# Start of Material for this task

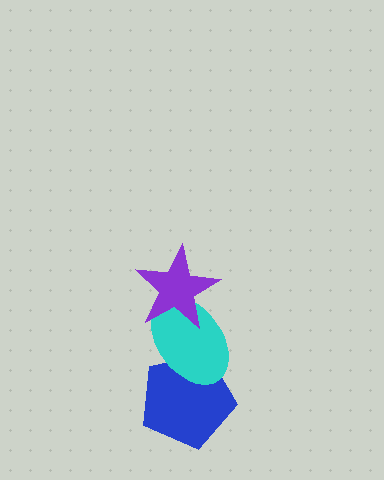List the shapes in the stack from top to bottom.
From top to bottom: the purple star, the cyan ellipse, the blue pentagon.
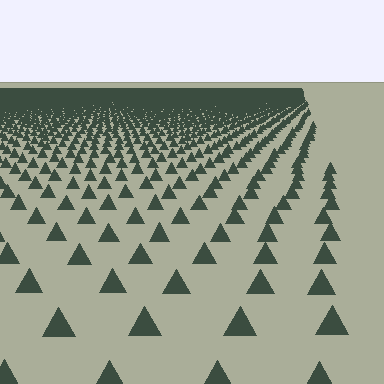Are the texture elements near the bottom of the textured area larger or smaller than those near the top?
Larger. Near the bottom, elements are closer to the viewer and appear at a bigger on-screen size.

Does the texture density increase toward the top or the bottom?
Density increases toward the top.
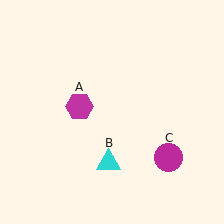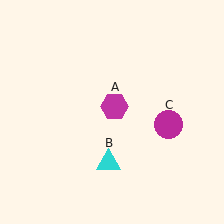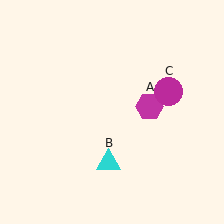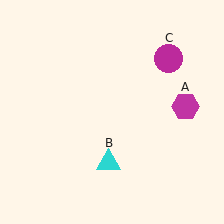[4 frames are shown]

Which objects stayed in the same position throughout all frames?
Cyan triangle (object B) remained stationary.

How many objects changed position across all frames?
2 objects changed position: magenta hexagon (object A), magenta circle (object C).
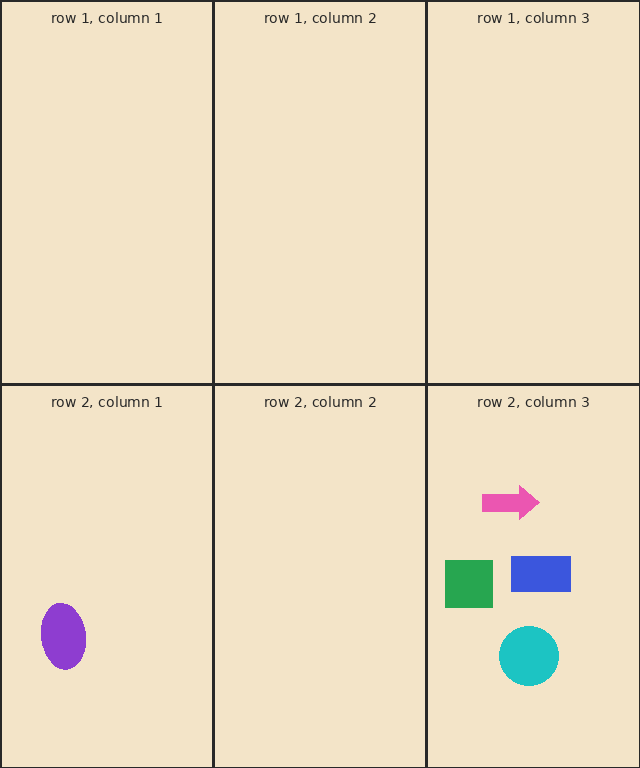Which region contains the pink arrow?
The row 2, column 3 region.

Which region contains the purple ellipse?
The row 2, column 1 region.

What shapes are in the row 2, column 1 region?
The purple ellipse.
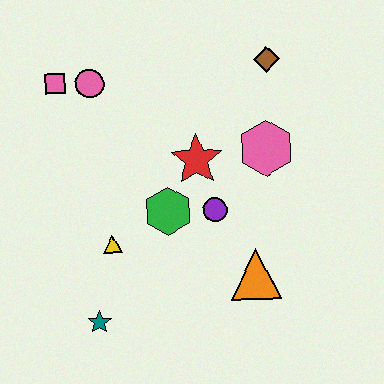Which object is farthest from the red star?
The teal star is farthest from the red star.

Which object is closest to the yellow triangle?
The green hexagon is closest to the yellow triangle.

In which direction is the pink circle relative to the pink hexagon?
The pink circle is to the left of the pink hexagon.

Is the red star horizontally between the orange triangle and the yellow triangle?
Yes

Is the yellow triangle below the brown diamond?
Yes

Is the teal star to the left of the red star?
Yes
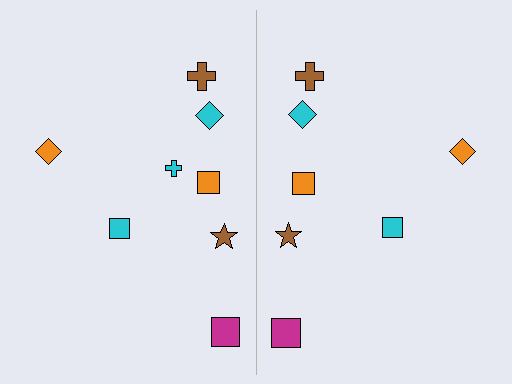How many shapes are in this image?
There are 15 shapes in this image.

# End of Material for this task

> What you need to do:
In the data above, find the line with "How many objects" and repeat it and every line after it through the end, exactly; leave the pictures out.

> Complete output:
How many objects changed position across all frames?
2 objects changed position: magenta hexagon (object A), magenta circle (object C).
Which region contains the pink arrow?
The row 2, column 3 region.

Which region contains the purple ellipse?
The row 2, column 1 region.

What shapes are in the row 2, column 1 region?
The purple ellipse.
Which object is farthest from the red star?
The teal star is farthest from the red star.

Which object is closest to the yellow triangle?
The green hexagon is closest to the yellow triangle.

In which direction is the pink circle relative to the pink hexagon?
The pink circle is to the left of the pink hexagon.

Is the red star horizontally between the orange triangle and the yellow triangle?
Yes

Is the yellow triangle below the brown diamond?
Yes

Is the teal star to the left of the red star?
Yes
How many shapes are in this image?
There are 15 shapes in this image.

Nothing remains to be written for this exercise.